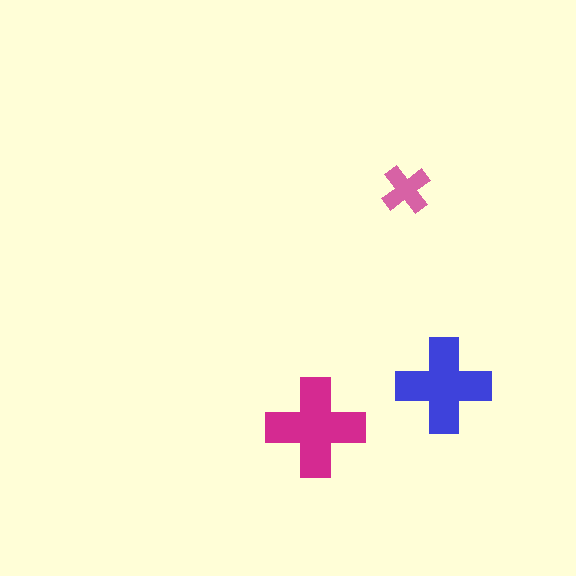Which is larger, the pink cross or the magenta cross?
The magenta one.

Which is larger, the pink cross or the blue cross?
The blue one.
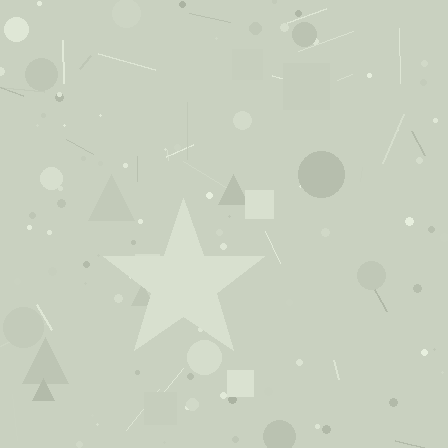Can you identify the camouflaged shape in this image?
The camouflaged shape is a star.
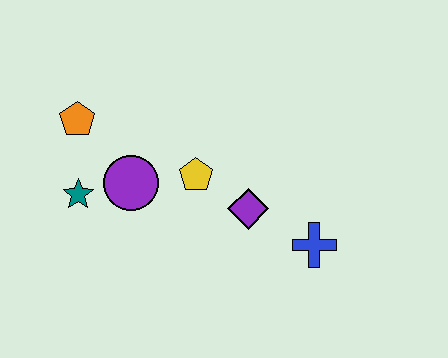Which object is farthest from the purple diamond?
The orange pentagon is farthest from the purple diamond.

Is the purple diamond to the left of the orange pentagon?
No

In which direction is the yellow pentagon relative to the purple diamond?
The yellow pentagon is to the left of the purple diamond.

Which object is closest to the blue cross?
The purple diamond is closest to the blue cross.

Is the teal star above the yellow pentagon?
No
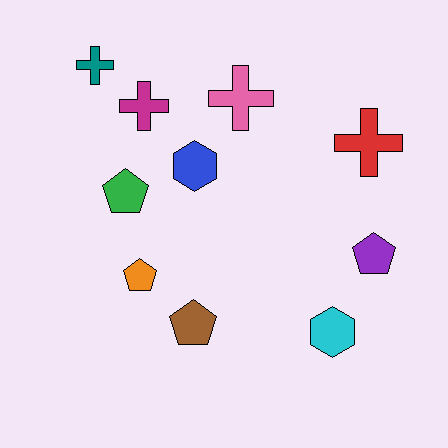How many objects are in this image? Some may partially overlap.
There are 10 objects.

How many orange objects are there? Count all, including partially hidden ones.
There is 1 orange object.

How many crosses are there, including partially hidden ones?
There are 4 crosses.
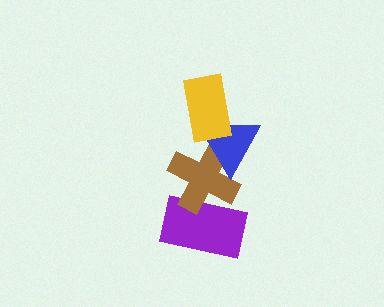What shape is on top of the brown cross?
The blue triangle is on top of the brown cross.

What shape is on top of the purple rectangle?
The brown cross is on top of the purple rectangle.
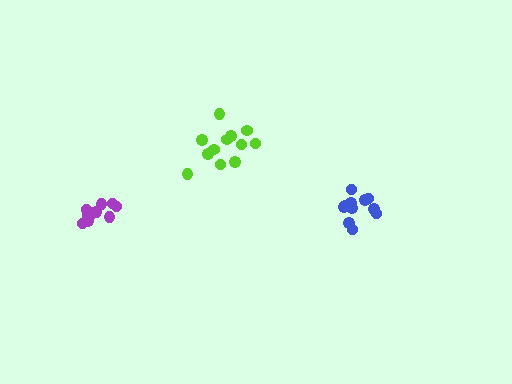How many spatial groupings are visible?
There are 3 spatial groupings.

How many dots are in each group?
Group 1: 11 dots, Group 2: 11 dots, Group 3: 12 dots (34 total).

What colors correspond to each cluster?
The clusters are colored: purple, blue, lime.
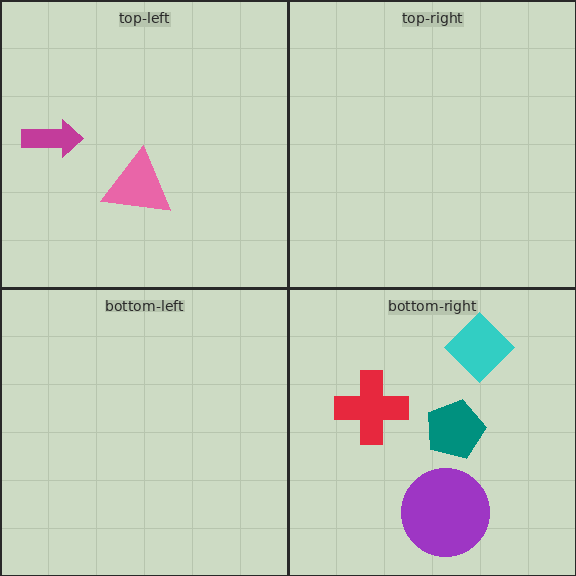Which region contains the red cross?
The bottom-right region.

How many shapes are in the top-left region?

▸ The request:
Take only the line containing "Which region contains the red cross?" and every line after it to the end of the entries, and copy them exactly, pictures excluded.

▸ Expected answer:
Which region contains the red cross?
The bottom-right region.

How many shapes are in the top-left region?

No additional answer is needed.